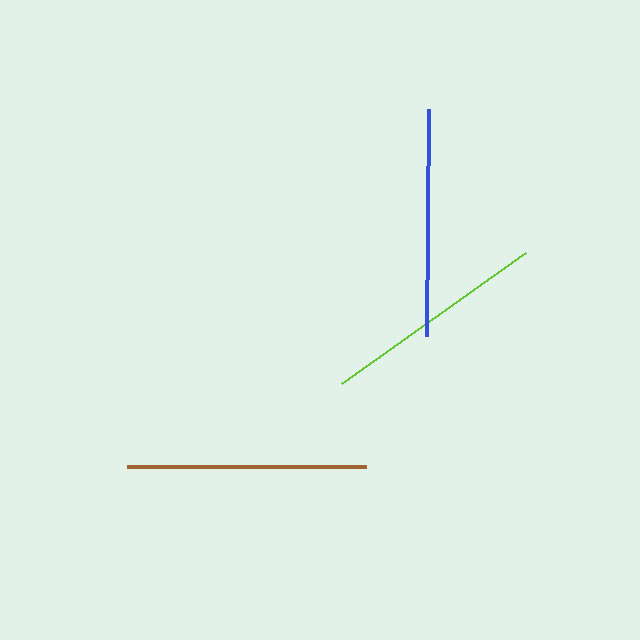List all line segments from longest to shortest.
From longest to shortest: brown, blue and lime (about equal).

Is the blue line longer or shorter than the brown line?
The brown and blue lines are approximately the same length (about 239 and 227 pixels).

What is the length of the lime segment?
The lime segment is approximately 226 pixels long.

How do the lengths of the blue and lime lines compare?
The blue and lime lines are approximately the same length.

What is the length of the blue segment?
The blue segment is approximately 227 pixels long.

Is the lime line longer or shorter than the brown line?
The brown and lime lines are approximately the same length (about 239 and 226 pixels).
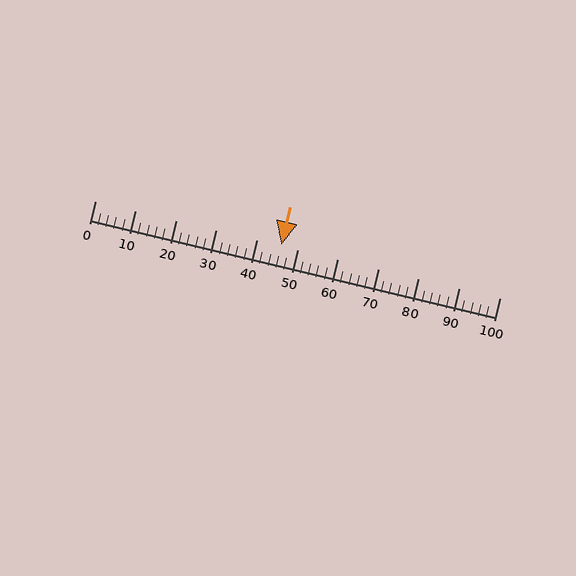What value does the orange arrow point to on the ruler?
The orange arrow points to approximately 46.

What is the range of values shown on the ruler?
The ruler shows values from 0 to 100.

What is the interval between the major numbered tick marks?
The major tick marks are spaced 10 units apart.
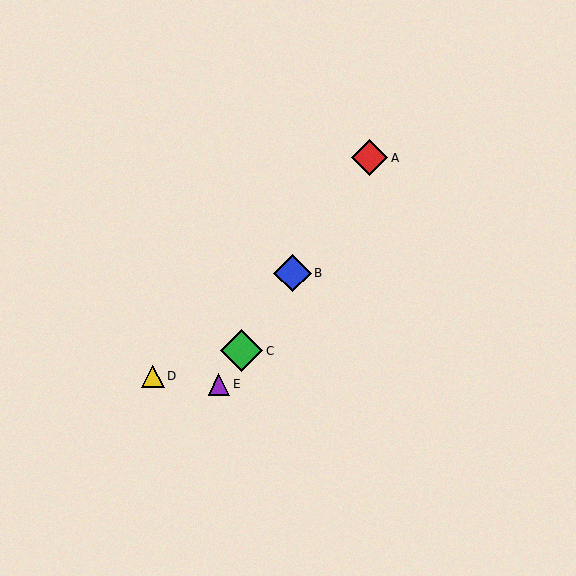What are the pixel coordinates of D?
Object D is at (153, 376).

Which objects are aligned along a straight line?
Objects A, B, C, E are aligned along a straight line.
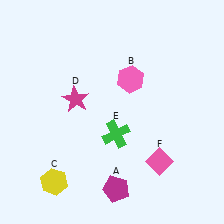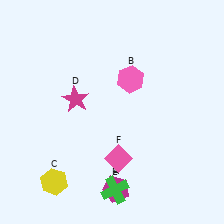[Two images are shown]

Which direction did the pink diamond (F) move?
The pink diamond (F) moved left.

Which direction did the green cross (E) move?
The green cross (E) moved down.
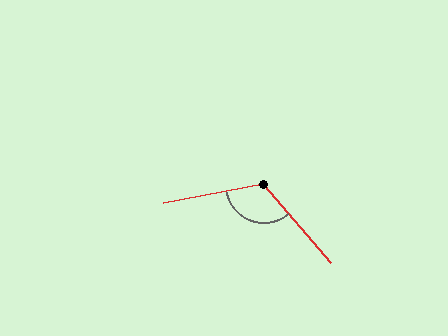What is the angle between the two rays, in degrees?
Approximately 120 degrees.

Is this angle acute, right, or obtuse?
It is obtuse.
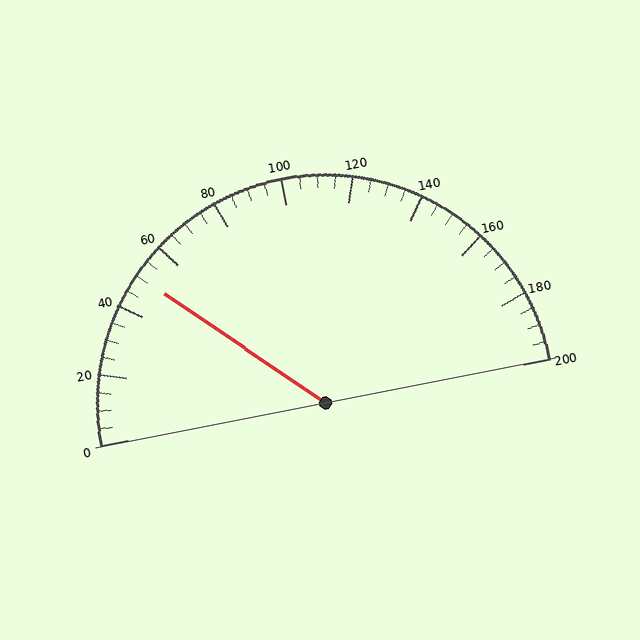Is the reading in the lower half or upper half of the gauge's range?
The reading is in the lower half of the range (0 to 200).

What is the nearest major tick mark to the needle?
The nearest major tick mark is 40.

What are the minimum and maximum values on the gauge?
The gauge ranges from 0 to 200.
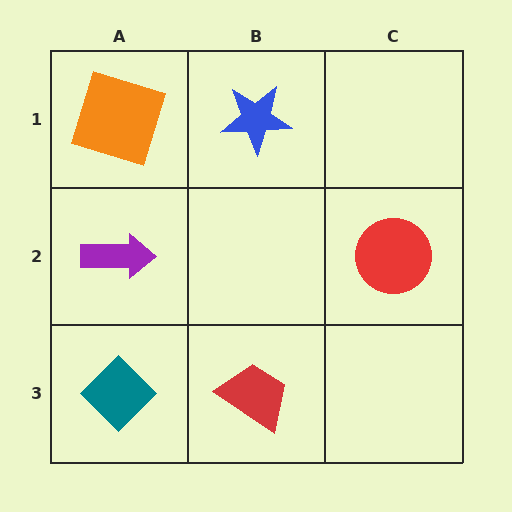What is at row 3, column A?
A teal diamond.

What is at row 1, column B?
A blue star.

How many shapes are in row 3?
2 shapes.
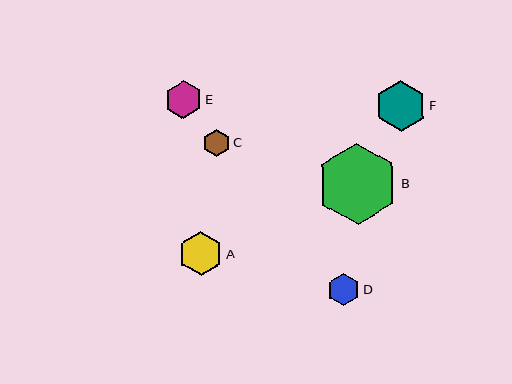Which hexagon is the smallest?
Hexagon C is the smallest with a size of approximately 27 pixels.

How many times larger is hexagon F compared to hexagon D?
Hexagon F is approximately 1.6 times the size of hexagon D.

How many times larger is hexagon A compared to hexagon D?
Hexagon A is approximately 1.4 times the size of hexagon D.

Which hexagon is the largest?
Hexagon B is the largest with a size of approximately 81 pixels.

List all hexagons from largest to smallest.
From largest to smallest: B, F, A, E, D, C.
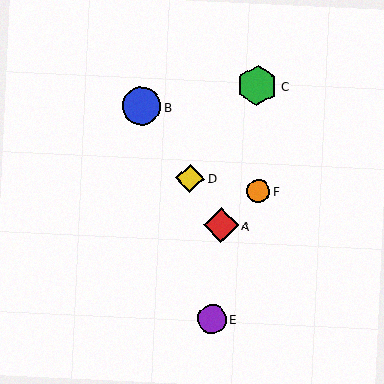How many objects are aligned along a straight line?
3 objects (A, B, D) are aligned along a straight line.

== == ==

Leaving out every picture, copy exactly the lines from the one that contains "What is the nearest" through the end of the entries above.

What is the nearest major tick mark to the needle?
The nearest major tick mark is 40.

What are the minimum and maximum values on the gauge?
The gauge ranges from 0 to 200.
What is at row 3, column A?
A teal diamond.

What is at row 1, column B?
A blue star.

How many shapes are in row 3?
2 shapes.
Which hexagon is the smallest?
Hexagon C is the smallest with a size of approximately 27 pixels.

How many times larger is hexagon F compared to hexagon D?
Hexagon F is approximately 1.6 times the size of hexagon D.

How many times larger is hexagon A compared to hexagon D?
Hexagon A is approximately 1.4 times the size of hexagon D.

Which hexagon is the largest?
Hexagon B is the largest with a size of approximately 81 pixels.

List all hexagons from largest to smallest.
From largest to smallest: B, F, A, E, D, C.
How many objects are aligned along a straight line?
3 objects (A, B, D) are aligned along a straight line.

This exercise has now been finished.